Stored entries:
====================

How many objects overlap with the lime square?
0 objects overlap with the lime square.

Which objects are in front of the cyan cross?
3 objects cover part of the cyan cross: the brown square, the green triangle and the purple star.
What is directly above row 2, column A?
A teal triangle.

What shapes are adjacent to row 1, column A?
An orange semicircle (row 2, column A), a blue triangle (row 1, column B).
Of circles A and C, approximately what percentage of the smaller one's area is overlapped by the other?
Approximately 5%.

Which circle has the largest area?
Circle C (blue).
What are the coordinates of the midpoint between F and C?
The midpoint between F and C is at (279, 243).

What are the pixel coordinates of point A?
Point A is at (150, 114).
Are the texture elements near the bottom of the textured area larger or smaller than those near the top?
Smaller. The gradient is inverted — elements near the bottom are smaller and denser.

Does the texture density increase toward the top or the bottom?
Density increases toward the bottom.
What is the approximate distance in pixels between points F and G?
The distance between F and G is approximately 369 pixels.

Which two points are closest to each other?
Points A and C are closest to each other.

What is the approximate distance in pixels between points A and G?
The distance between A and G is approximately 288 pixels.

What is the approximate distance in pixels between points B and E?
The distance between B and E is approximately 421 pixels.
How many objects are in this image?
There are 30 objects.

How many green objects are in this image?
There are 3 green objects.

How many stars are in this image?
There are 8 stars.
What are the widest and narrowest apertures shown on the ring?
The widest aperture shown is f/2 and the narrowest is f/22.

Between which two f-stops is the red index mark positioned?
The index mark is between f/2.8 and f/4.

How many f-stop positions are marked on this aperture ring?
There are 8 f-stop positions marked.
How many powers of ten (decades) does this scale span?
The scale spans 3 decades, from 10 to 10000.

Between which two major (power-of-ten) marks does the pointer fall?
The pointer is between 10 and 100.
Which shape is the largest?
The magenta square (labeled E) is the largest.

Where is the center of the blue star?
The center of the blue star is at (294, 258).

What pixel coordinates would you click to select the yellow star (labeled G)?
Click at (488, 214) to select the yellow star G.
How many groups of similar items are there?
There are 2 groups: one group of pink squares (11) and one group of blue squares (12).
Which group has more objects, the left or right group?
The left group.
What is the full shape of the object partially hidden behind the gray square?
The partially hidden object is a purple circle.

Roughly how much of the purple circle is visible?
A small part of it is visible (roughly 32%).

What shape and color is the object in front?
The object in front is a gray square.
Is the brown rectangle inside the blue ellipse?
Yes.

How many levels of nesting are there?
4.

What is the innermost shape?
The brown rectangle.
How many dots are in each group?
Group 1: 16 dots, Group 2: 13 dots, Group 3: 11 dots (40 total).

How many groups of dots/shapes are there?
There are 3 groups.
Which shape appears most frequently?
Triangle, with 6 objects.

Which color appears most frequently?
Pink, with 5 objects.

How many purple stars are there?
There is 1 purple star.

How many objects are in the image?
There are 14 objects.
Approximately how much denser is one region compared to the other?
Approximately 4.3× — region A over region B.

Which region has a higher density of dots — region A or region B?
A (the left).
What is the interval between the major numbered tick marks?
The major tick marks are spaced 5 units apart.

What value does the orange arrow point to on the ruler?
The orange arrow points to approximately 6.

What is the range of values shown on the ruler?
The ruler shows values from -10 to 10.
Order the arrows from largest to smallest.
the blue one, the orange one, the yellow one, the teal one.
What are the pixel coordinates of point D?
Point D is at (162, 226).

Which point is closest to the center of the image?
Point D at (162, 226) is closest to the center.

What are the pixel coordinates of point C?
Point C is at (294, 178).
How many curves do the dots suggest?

====================

▶ Set exercise: Go back to the listing above and please repeat it exactly.

▶ Answer to this exercise:
How many objects overlap with the lime square?
0 objects overlap with the lime square.

Which objects are in front of the cyan cross?
3 objects cover part of the cyan cross: the brown square, the green triangle and the purple star.
What is directly above row 2, column A?
A teal triangle.

What shapes are adjacent to row 1, column A?
An orange semicircle (row 2, column A), a blue triangle (row 1, column B).
Of circles A and C, approximately what percentage of the smaller one's area is overlapped by the other?
Approximately 5%.

Which circle has the largest area?
Circle C (blue).
What are the coordinates of the midpoint between F and C?
The midpoint between F and C is at (279, 243).

What are the pixel coordinates of point A?
Point A is at (150, 114).
Are the texture elements near the bottom of the textured area larger or smaller than those near the top?
Smaller. The gradient is inverted — elements near the bottom are smaller and denser.

Does the texture density increase toward the top or the bottom?
Density increases toward the bottom.
What is the approximate distance in pixels between points F and G?
The distance between F and G is approximately 369 pixels.

Which two points are closest to each other?
Points A and C are closest to each other.

What is the approximate distance in pixels between points A and G?
The distance between A and G is approximately 288 pixels.

What is the approximate distance in pixels between points B and E?
The distance between B and E is approximately 421 pixels.
How many objects are in this image?
There are 30 objects.

How many green objects are in this image?
There are 3 green objects.

How many stars are in this image?
There are 8 stars.
What are the widest and narrowest apertures shown on the ring?
The widest aperture shown is f/2 and the narrowest is f/22.

Between which two f-stops is the red index mark positioned?
The index mark is between f/2.8 and f/4.

How many f-stop positions are marked on this aperture ring?
There are 8 f-stop positions marked.
How many powers of ten (decades) does this scale span?
The scale spans 3 decades, from 10 to 10000.

Between which two major (power-of-ten) marks does the pointer fall?
The pointer is between 10 and 100.
Which shape is the largest?
The magenta square (labeled E) is the largest.

Where is the center of the blue star?
The center of the blue star is at (294, 258).

What pixel coordinates would you click to select the yellow star (labeled G)?
Click at (488, 214) to select the yellow star G.
How many groups of similar items are there?
There are 2 groups: one group of pink squares (11) and one group of blue squares (12).
Which group has more objects, the left or right group?
The left group.
What is the full shape of the object partially hidden behind the gray square?
The partially hidden object is a purple circle.

Roughly how much of the purple circle is visible?
A small part of it is visible (roughly 32%).

What shape and color is the object in front?
The object in front is a gray square.
Is the brown rectangle inside the blue ellipse?
Yes.

How many levels of nesting are there?
4.

What is the innermost shape?
The brown rectangle.
How many dots are in each group?
Group 1: 16 dots, Group 2: 13 dots, Group 3: 11 dots (40 total).

How many groups of dots/shapes are there?
There are 3 groups.
Which shape appears most frequently?
Triangle, with 6 objects.

Which color appears most frequently?
Pink, with 5 objects.

How many purple stars are there?
There is 1 purple star.

How many objects are in the image?
There are 14 objects.
Approximately how much denser is one region compared to the other?
Approximately 4.3× — region A over region B.

Which region has a higher density of dots — region A or region B?
A (the left).
What is the interval between the major numbered tick marks?
The major tick marks are spaced 5 units apart.

What value does the orange arrow point to on the ruler?
The orange arrow points to approximately 6.

What is the range of values shown on the ruler?
The ruler shows values from -10 to 10.
Order the arrows from largest to smallest.
the blue one, the orange one, the yellow one, the teal one.
What are the pixel coordinates of point D?
Point D is at (162, 226).

Which point is closest to the center of the image?
Point D at (162, 226) is closest to the center.

What are the pixel coordinates of point C?
Point C is at (294, 178).
How many curves do the dots suggest?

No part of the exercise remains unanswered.